» **What to do**
Could you swap "slippers" for "sandals" in the lines starting at the one that has "Identify bracelets above." and stopping after the one with "[247,242,264,255]", changing nothing else and returning only those lines?

** Begin Data section **

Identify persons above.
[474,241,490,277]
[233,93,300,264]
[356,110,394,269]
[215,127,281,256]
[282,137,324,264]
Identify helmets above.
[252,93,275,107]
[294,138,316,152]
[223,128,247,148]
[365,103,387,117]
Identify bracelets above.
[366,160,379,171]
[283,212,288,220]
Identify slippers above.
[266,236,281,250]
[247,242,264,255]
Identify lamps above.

** End Data section **
** Begin Data section **

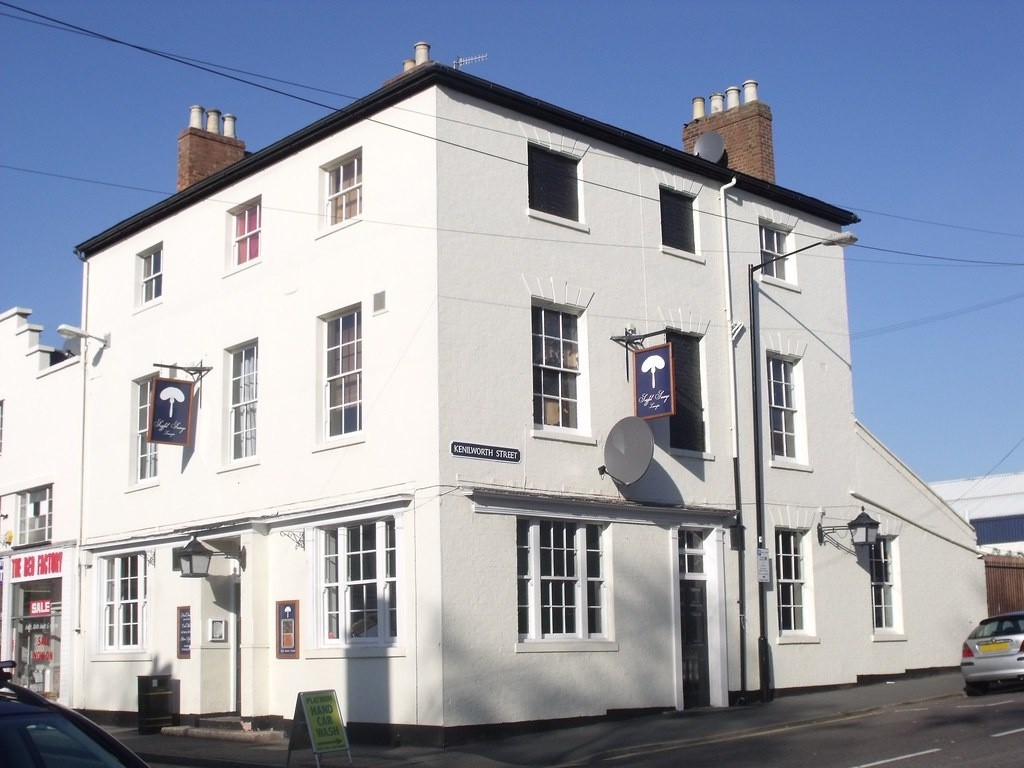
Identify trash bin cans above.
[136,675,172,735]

** End Data section **
** Begin Data section **

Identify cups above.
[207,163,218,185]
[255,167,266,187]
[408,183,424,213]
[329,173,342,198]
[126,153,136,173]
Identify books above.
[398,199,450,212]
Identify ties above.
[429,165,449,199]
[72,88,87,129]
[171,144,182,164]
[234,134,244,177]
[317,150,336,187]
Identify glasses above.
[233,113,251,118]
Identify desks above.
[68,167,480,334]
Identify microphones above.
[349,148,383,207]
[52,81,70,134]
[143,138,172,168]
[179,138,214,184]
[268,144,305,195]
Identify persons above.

** End Data section **

» **Reply to the exercise**
Identify bracelets above.
[366,160,379,171]
[283,212,288,220]
Identify sandals above.
[266,236,281,250]
[247,242,264,255]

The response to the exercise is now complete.